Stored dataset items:

>> Start

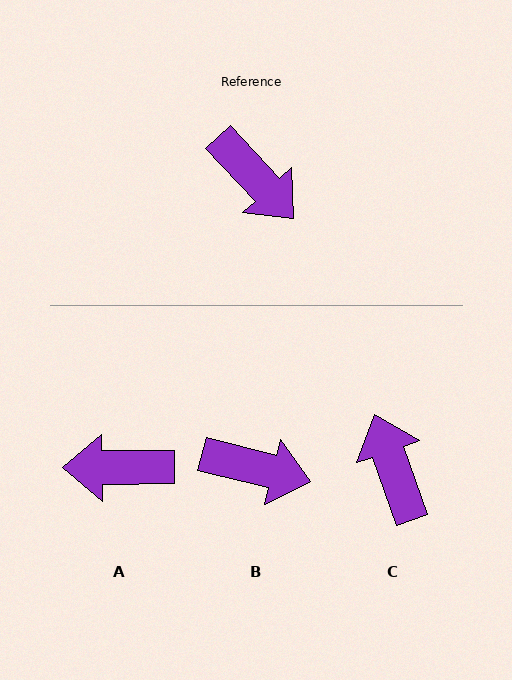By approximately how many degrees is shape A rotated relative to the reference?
Approximately 132 degrees clockwise.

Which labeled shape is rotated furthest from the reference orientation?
C, about 156 degrees away.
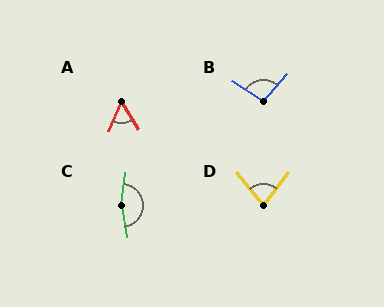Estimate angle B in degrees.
Approximately 97 degrees.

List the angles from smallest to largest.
A (55°), D (77°), B (97°), C (163°).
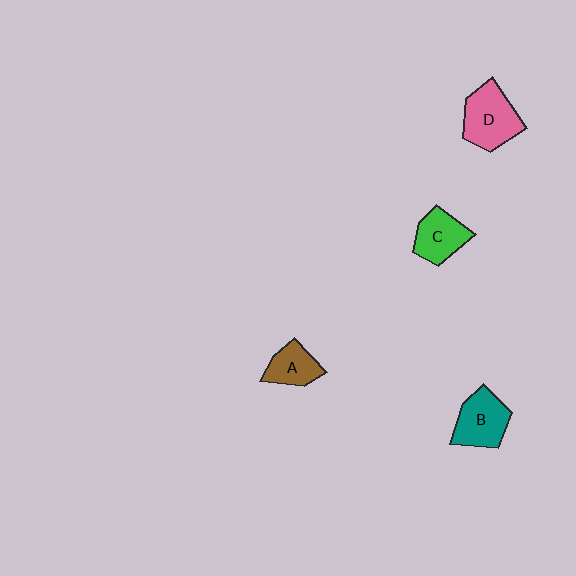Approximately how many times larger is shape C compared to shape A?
Approximately 1.2 times.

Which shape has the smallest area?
Shape A (brown).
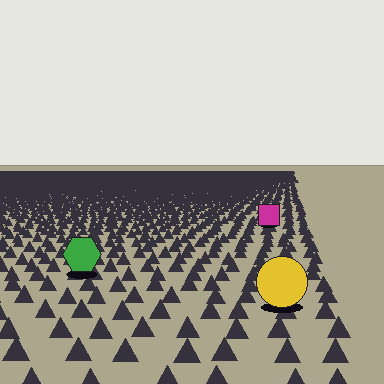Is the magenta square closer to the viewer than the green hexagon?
No. The green hexagon is closer — you can tell from the texture gradient: the ground texture is coarser near it.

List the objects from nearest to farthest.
From nearest to farthest: the yellow circle, the green hexagon, the magenta square.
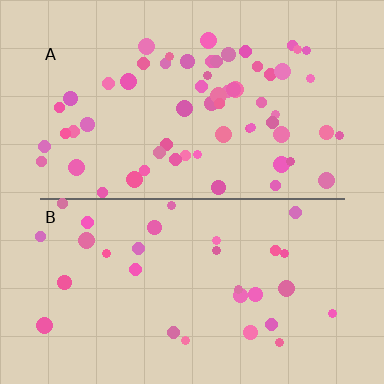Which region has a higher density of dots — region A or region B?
A (the top).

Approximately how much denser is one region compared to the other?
Approximately 2.1× — region A over region B.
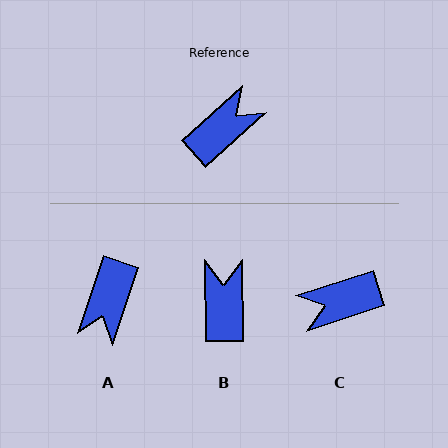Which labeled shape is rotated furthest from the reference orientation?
C, about 156 degrees away.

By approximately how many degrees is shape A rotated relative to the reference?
Approximately 151 degrees clockwise.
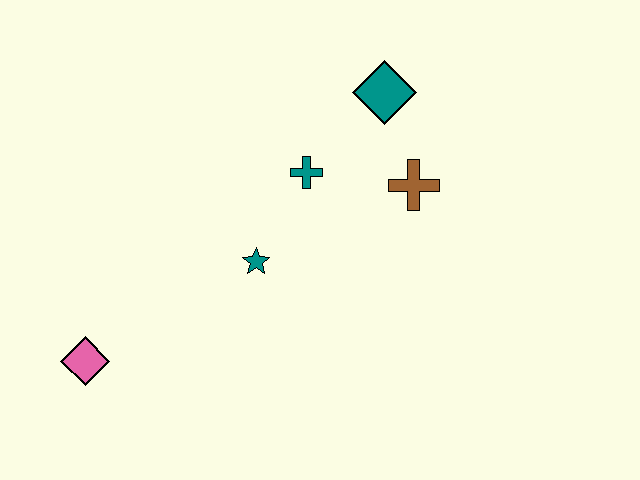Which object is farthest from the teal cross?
The pink diamond is farthest from the teal cross.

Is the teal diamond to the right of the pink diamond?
Yes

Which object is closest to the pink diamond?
The teal star is closest to the pink diamond.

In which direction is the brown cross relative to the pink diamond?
The brown cross is to the right of the pink diamond.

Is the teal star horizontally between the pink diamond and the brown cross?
Yes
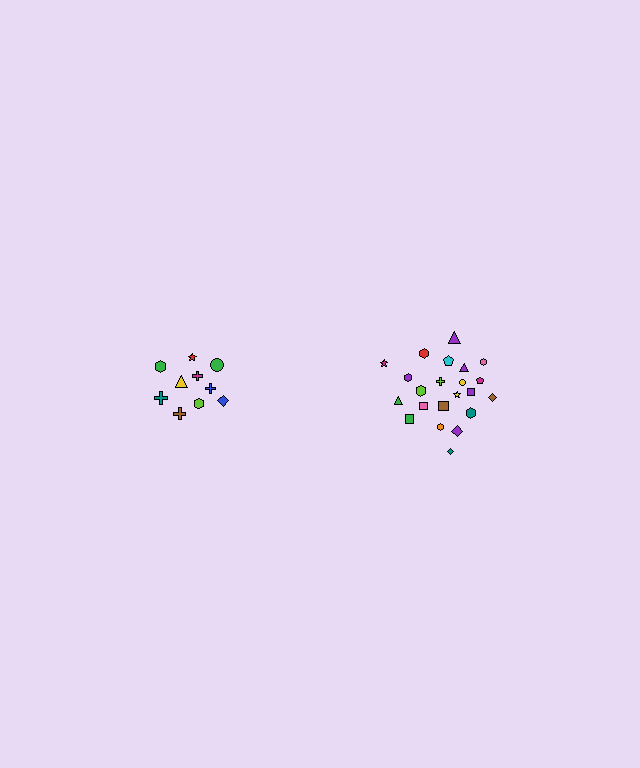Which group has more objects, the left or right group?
The right group.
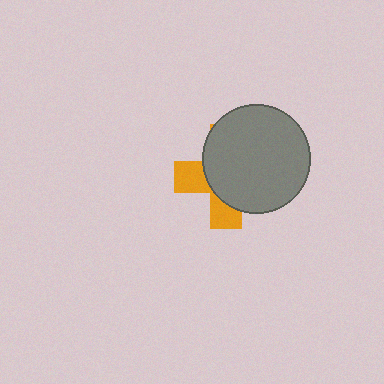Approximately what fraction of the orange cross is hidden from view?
Roughly 66% of the orange cross is hidden behind the gray circle.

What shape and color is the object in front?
The object in front is a gray circle.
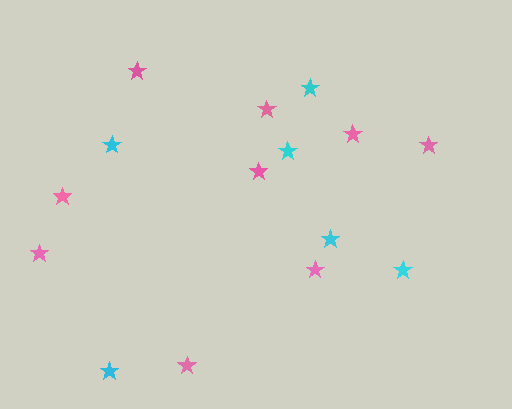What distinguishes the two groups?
There are 2 groups: one group of cyan stars (6) and one group of pink stars (9).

>> End

EXERCISE: Go to the line containing "Estimate angle B in degrees.", then write out word for word every line from there to the end of the listing. Keep both end lines and drop the pictures.

RESULT:
Estimate angle B in degrees.
Approximately 97 degrees.

List the angles from smallest to largest.
A (55°), D (77°), B (97°), C (163°).
Approximately how many times larger is shape C compared to shape A?
Approximately 1.2 times.

Which shape has the smallest area?
Shape A (brown).
Is the magenta square closer to the viewer than the green hexagon?
No. The green hexagon is closer — you can tell from the texture gradient: the ground texture is coarser near it.

List the objects from nearest to farthest.
From nearest to farthest: the yellow circle, the green hexagon, the magenta square.
Which region has a higher density of dots — region A or region B?
A (the top).

Approximately how much denser is one region compared to the other?
Approximately 2.1× — region A over region B.
Which labeled shape is rotated furthest from the reference orientation?
C, about 156 degrees away.

By approximately how many degrees is shape A rotated relative to the reference?
Approximately 151 degrees clockwise.
Which object is farthest from the teal cross?
The pink diamond is farthest from the teal cross.

Is the teal diamond to the right of the pink diamond?
Yes

Which object is closest to the pink diamond?
The teal star is closest to the pink diamond.

In which direction is the brown cross relative to the pink diamond?
The brown cross is to the right of the pink diamond.

Is the teal star horizontally between the pink diamond and the brown cross?
Yes
Which group has more objects, the left or right group?
The right group.
Approximately what fraction of the orange cross is hidden from view?
Roughly 66% of the orange cross is hidden behind the gray circle.

What shape and color is the object in front?
The object in front is a gray circle.
What distinguishes the two groups?
There are 2 groups: one group of cyan stars (6) and one group of pink stars (9).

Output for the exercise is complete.